Copy out the whole listing exactly as written, leaving the pictures behind.
### Records supplied ###
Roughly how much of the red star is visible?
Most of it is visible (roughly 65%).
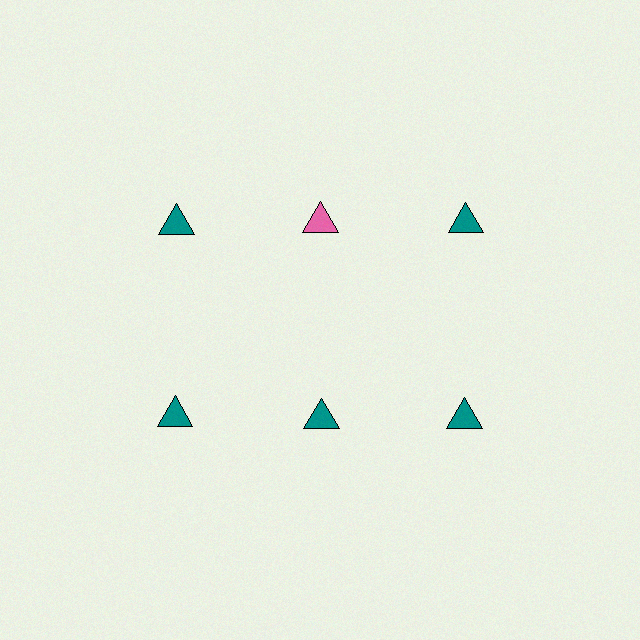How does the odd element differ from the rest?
It has a different color: pink instead of teal.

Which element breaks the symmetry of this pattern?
The pink triangle in the top row, center column breaks the symmetry. All other shapes are teal triangles.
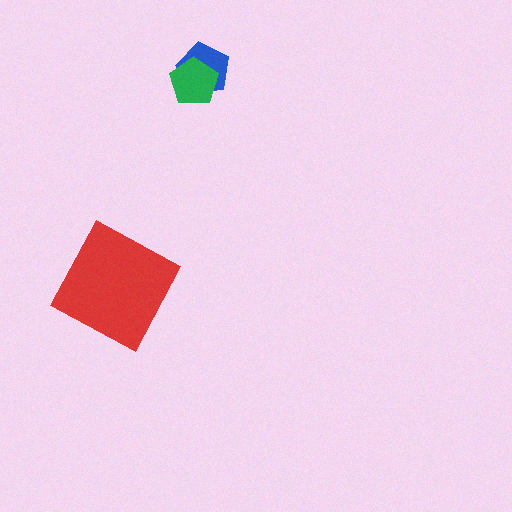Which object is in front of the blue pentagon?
The green pentagon is in front of the blue pentagon.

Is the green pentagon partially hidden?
No, no other shape covers it.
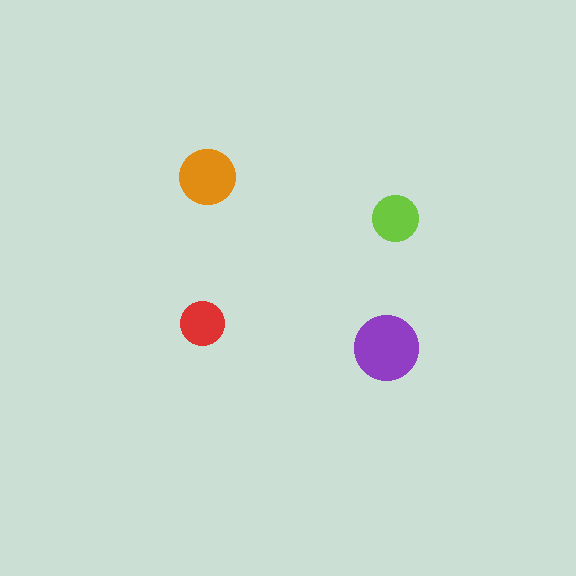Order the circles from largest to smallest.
the purple one, the orange one, the lime one, the red one.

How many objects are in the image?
There are 4 objects in the image.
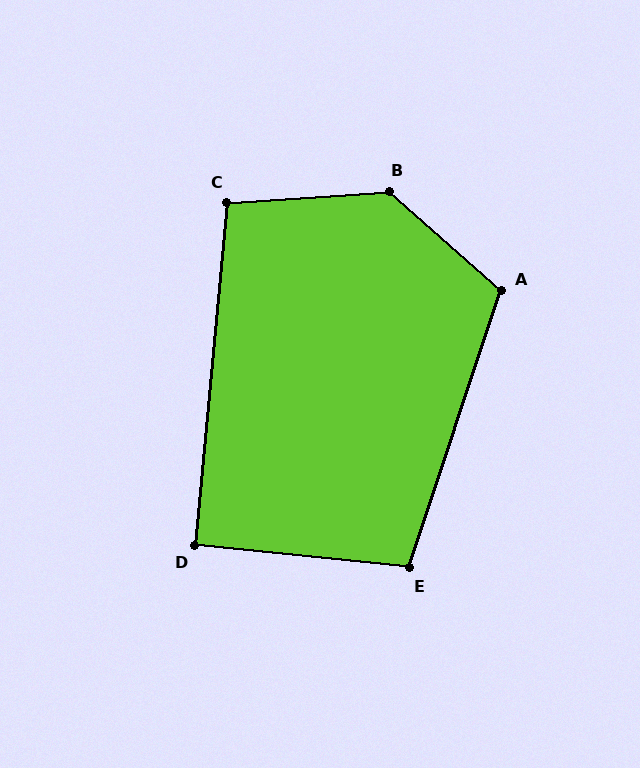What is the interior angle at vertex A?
Approximately 113 degrees (obtuse).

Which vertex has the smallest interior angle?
D, at approximately 90 degrees.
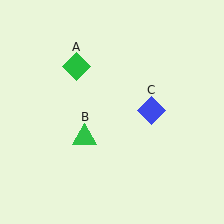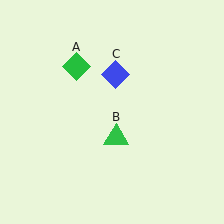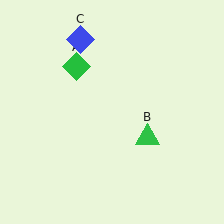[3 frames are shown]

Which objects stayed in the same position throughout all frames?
Green diamond (object A) remained stationary.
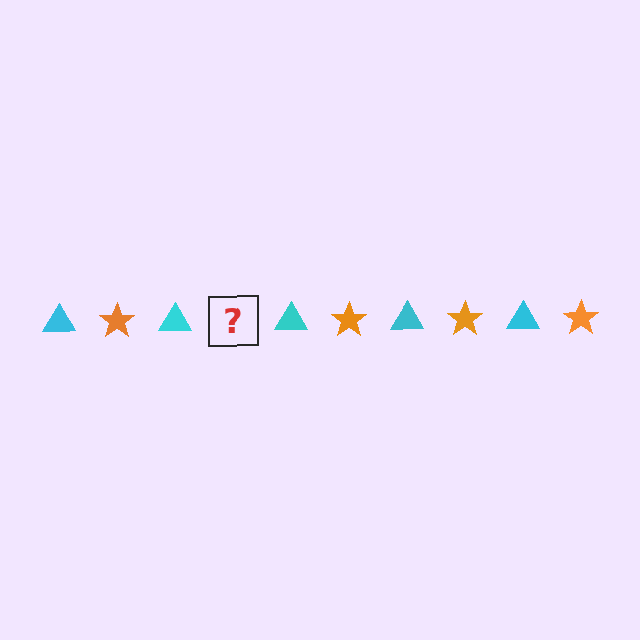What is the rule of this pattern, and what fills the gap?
The rule is that the pattern alternates between cyan triangle and orange star. The gap should be filled with an orange star.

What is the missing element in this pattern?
The missing element is an orange star.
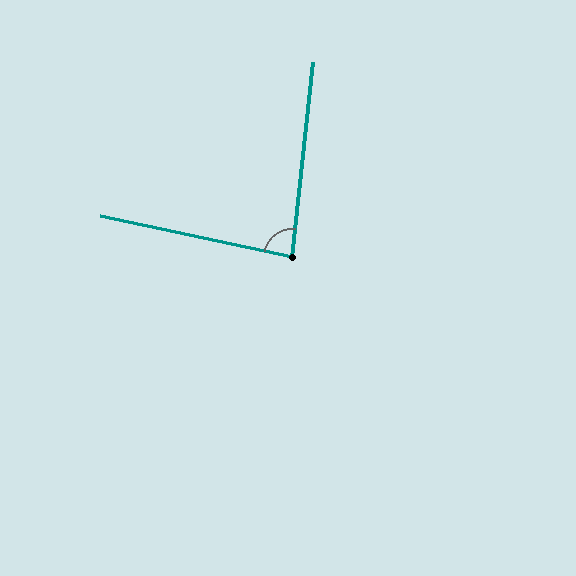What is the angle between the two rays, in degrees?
Approximately 84 degrees.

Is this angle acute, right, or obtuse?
It is acute.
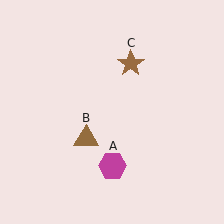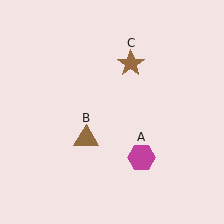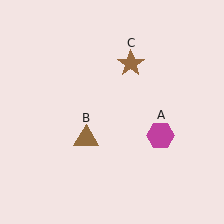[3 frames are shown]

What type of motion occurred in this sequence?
The magenta hexagon (object A) rotated counterclockwise around the center of the scene.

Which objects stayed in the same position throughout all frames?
Brown triangle (object B) and brown star (object C) remained stationary.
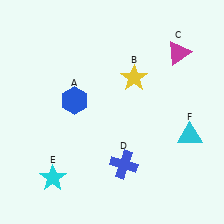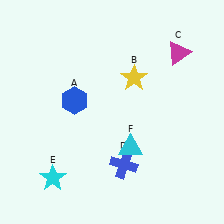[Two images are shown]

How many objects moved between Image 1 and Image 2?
1 object moved between the two images.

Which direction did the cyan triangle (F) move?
The cyan triangle (F) moved left.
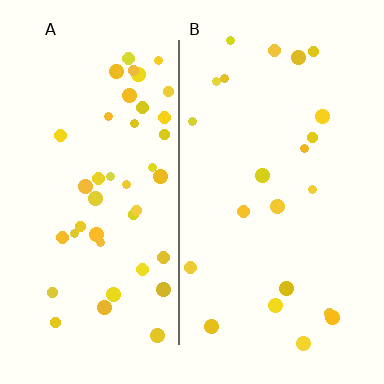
###
# Response to the exercise
Roughly how much of the red star is visible?
Most of it is visible (roughly 65%).
How does the odd element differ from the rest?
It has a different color: pink instead of teal.

Which element breaks the symmetry of this pattern?
The pink triangle in the top row, center column breaks the symmetry. All other shapes are teal triangles.
Which object is in front of the blue pentagon?
The green pentagon is in front of the blue pentagon.

Is the green pentagon partially hidden?
No, no other shape covers it.
Order the circles from largest to smallest.
the purple one, the orange one, the lime one, the red one.

How many objects are in the image?
There are 4 objects in the image.
What is the interior angle at vertex A?
Approximately 113 degrees (obtuse).

Which vertex has the smallest interior angle?
D, at approximately 90 degrees.
[3 frames are shown]

Which objects stayed in the same position throughout all frames?
Green diamond (object A) remained stationary.
What is the rule of this pattern, and what fills the gap?
The rule is that the pattern alternates between cyan triangle and orange star. The gap should be filled with an orange star.

What is the missing element in this pattern?
The missing element is an orange star.
What is the angle between the two rays, in degrees?
Approximately 84 degrees.

Is this angle acute, right, or obtuse?
It is acute.
[3 frames are shown]

What type of motion occurred in this sequence?
The magenta hexagon (object A) rotated counterclockwise around the center of the scene.

Which objects stayed in the same position throughout all frames?
Brown triangle (object B) and brown star (object C) remained stationary.
[Two images are shown]

How many objects moved between Image 1 and Image 2?
1 object moved between the two images.

Which direction did the cyan triangle (F) move?
The cyan triangle (F) moved left.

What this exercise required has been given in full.